(Extracted records)
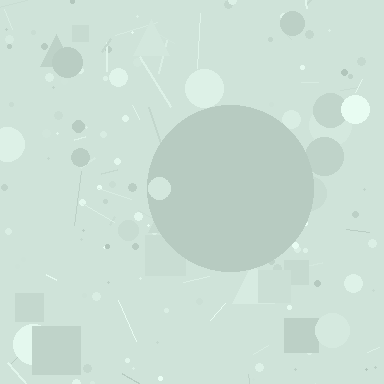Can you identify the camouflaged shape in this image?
The camouflaged shape is a circle.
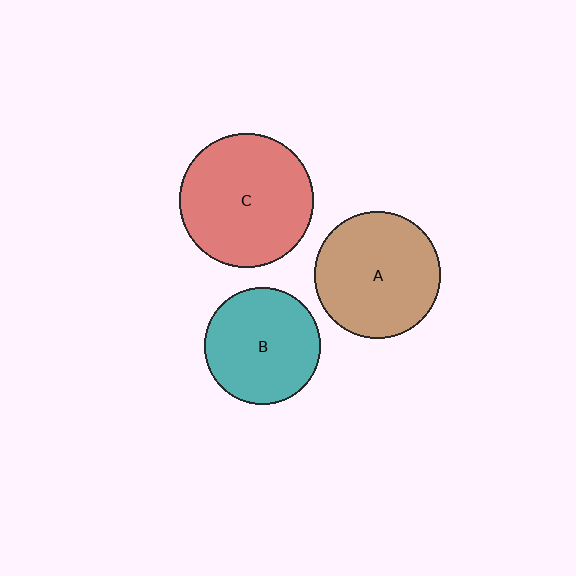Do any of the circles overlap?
No, none of the circles overlap.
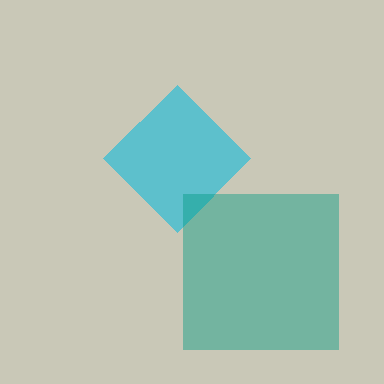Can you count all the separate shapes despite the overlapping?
Yes, there are 2 separate shapes.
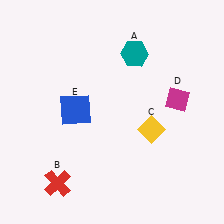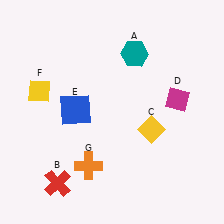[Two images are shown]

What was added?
A yellow square (F), an orange cross (G) were added in Image 2.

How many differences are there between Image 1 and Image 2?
There are 2 differences between the two images.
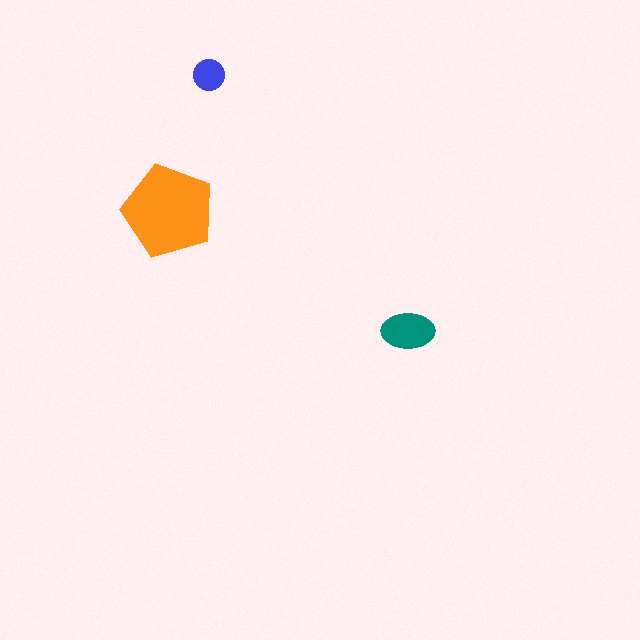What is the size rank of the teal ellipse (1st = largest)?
2nd.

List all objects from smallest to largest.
The blue circle, the teal ellipse, the orange pentagon.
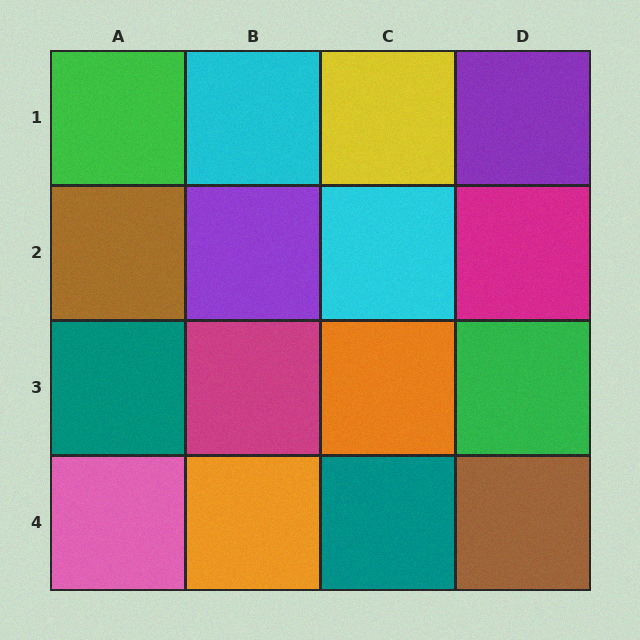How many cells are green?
2 cells are green.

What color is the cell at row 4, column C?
Teal.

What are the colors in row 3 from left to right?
Teal, magenta, orange, green.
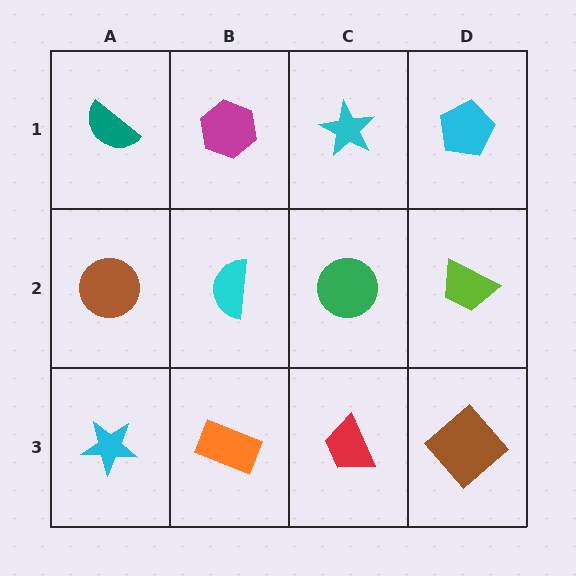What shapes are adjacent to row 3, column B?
A cyan semicircle (row 2, column B), a cyan star (row 3, column A), a red trapezoid (row 3, column C).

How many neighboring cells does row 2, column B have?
4.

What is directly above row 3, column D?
A lime trapezoid.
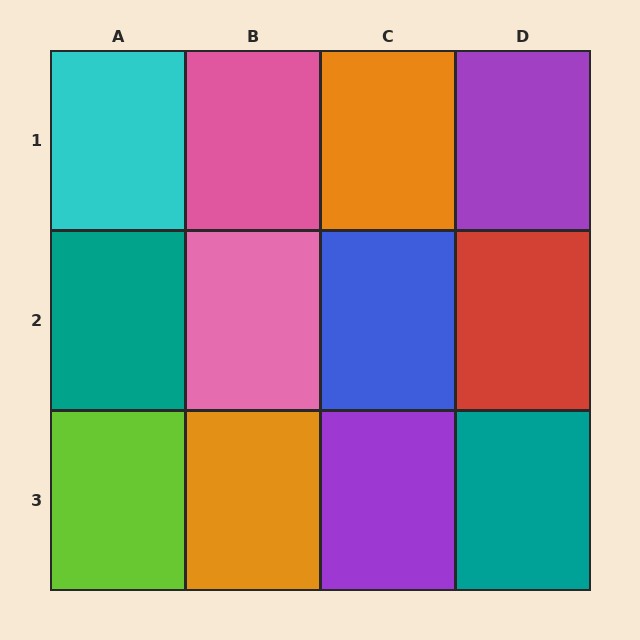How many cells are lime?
1 cell is lime.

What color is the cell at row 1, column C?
Orange.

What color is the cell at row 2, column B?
Pink.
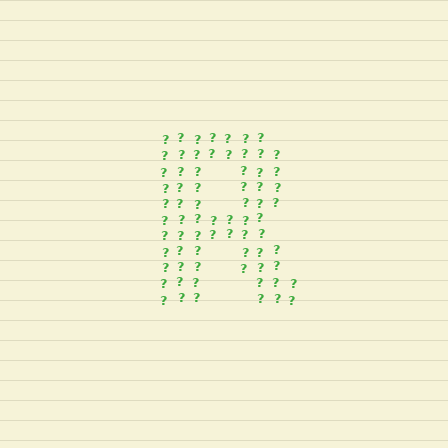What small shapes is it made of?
It is made of small question marks.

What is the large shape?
The large shape is the letter R.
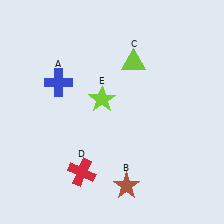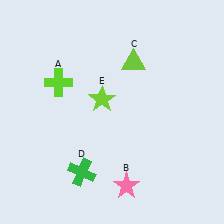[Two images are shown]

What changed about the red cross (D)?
In Image 1, D is red. In Image 2, it changed to green.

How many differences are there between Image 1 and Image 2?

What you need to do ::
Could every entry above be printed again exactly, images excluded?

Result ::
Can you identify the camouflaged shape in this image?
The camouflaged shape is a circle.
Do any of the circles overlap?
No, none of the circles overlap.
Can you count all the separate shapes despite the overlapping?
Yes, there are 2 separate shapes.
[Two images are shown]

What was added?
A yellow square (F), an orange cross (G) were added in Image 2.

How many differences are there between Image 1 and Image 2?
There are 2 differences between the two images.
What is the size rank of the teal ellipse (1st = largest)?
2nd.

List all objects from smallest to largest.
The blue circle, the teal ellipse, the orange pentagon.
How many cells are green?
2 cells are green.

What color is the cell at row 4, column C?
Teal.

What are the colors in row 3 from left to right?
Teal, magenta, orange, green.
What shapes are adjacent to row 3, column B?
A cyan semicircle (row 2, column B), a cyan star (row 3, column A), a red trapezoid (row 3, column C).

How many neighboring cells does row 2, column B have?
4.

What is directly above row 3, column D?
A lime trapezoid.
How many cells are lime?
1 cell is lime.

What color is the cell at row 1, column C?
Orange.

What color is the cell at row 2, column B?
Pink.
What small shapes is it made of?
It is made of small question marks.

What is the large shape?
The large shape is the letter R.
[Two images are shown]

What changed about the red cross (D)?
In Image 1, D is red. In Image 2, it changed to green.

How many differences are there between Image 1 and Image 2?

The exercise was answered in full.